## start

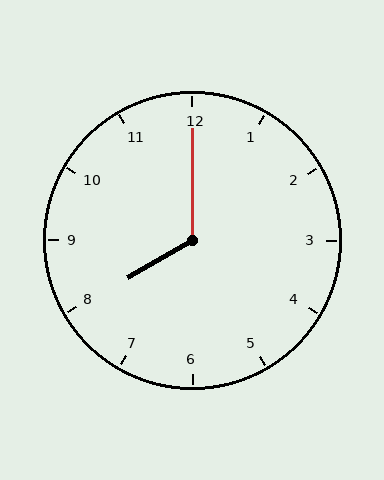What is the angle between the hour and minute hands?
Approximately 120 degrees.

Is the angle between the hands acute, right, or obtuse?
It is obtuse.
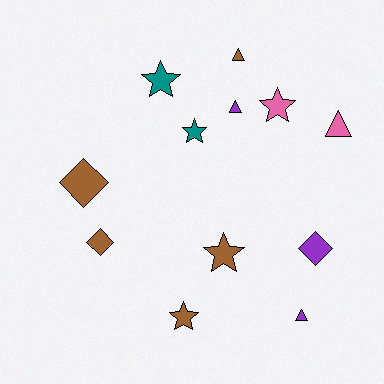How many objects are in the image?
There are 12 objects.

## end

Repeat all of the entries word for word, but omit the pictures.

§ **Response to the task**:
What is the angle between the hour and minute hands?
Approximately 120 degrees.

Is the angle between the hands acute, right, or obtuse?
It is obtuse.
How many objects are in the image?
There are 12 objects.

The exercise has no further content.